#### Records shown
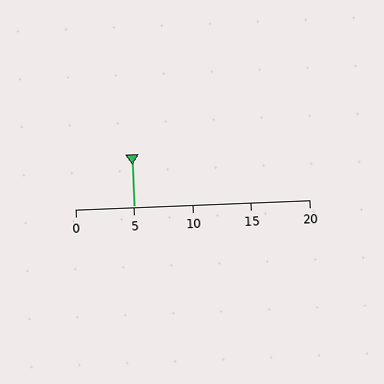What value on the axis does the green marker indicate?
The marker indicates approximately 5.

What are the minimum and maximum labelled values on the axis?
The axis runs from 0 to 20.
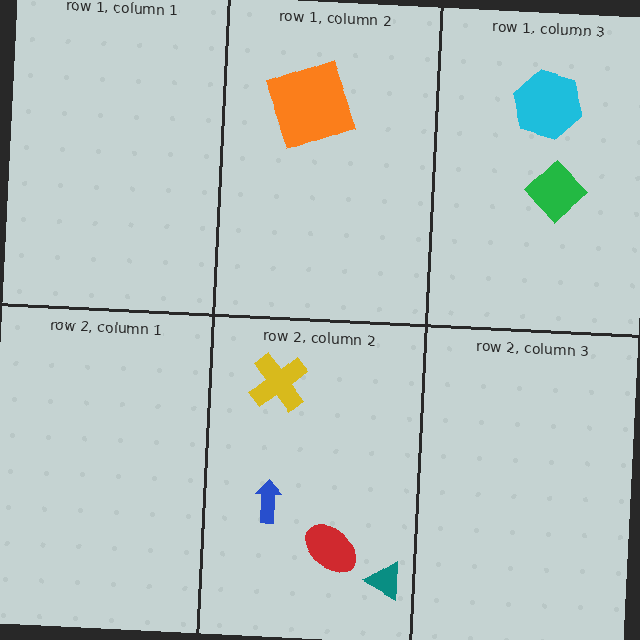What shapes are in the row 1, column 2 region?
The orange square.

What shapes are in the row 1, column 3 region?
The green diamond, the cyan hexagon.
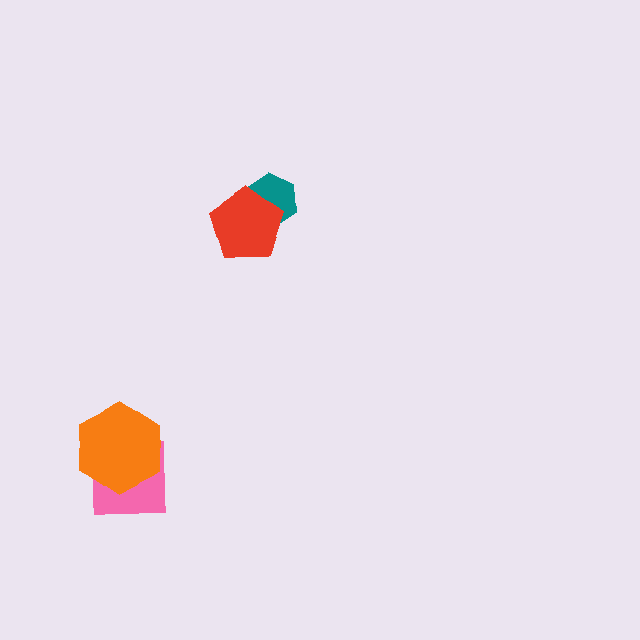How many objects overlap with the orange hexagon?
1 object overlaps with the orange hexagon.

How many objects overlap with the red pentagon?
1 object overlaps with the red pentagon.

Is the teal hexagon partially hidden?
Yes, it is partially covered by another shape.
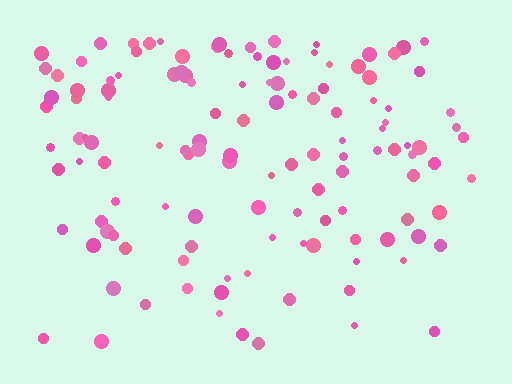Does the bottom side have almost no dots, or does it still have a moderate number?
Still a moderate number, just noticeably fewer than the top.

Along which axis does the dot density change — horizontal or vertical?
Vertical.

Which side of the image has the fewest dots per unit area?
The bottom.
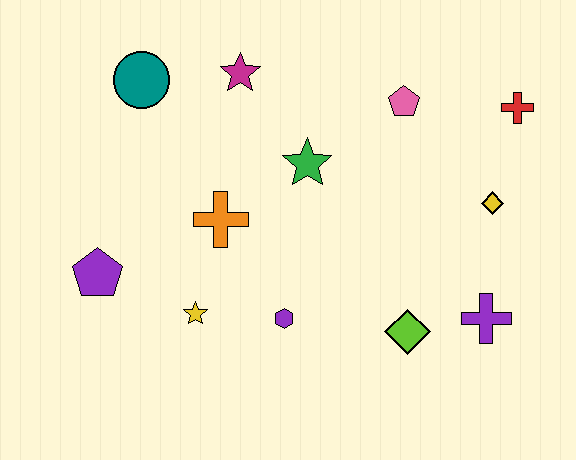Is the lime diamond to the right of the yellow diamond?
No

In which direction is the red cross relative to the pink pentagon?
The red cross is to the right of the pink pentagon.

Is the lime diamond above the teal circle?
No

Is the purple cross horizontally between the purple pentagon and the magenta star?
No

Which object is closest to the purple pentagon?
The yellow star is closest to the purple pentagon.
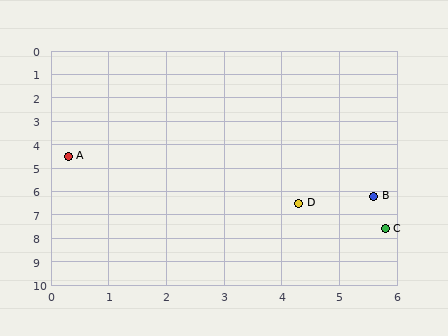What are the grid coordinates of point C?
Point C is at approximately (5.8, 7.6).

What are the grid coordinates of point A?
Point A is at approximately (0.3, 4.5).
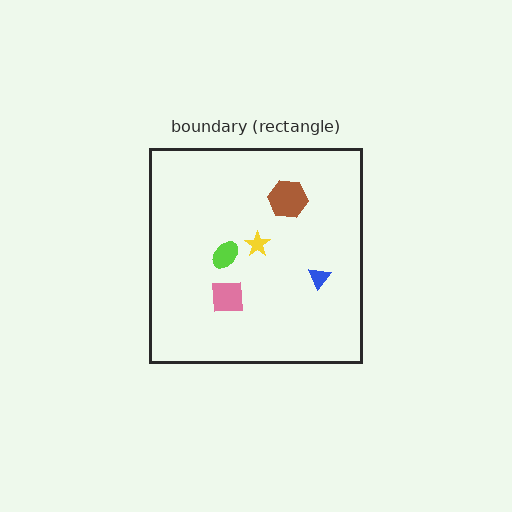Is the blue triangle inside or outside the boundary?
Inside.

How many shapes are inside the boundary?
5 inside, 0 outside.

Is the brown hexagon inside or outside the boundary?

#### Task description
Make an exact copy of the listing above. Do not include the pictures.

#### Result for this task
What value on the axis does the green marker indicate?
The marker indicates approximately 5.

What are the minimum and maximum labelled values on the axis?
The axis runs from 0 to 20.
What shapes are in the row 1, column 2 region?
The orange square.

What shapes are in the row 1, column 3 region?
The green diamond, the cyan hexagon.
How many objects overlap with the orange hexagon?
1 object overlaps with the orange hexagon.

How many objects overlap with the red pentagon?
1 object overlaps with the red pentagon.

Is the teal hexagon partially hidden?
Yes, it is partially covered by another shape.
Does the bottom side have almost no dots, or does it still have a moderate number?
Still a moderate number, just noticeably fewer than the top.

Along which axis does the dot density change — horizontal or vertical?
Vertical.

Which side of the image has the fewest dots per unit area?
The bottom.
Is the lime diamond to the right of the yellow diamond?
No

In which direction is the red cross relative to the pink pentagon?
The red cross is to the right of the pink pentagon.

Is the lime diamond above the teal circle?
No

Is the purple cross horizontally between the purple pentagon and the magenta star?
No

Which object is closest to the purple pentagon?
The yellow star is closest to the purple pentagon.
What are the grid coordinates of point C?
Point C is at approximately (5.8, 7.6).

What are the grid coordinates of point A?
Point A is at approximately (0.3, 4.5).
Is the blue triangle inside or outside the boundary?
Inside.

How many shapes are inside the boundary?
5 inside, 0 outside.

Is the brown hexagon inside or outside the boundary?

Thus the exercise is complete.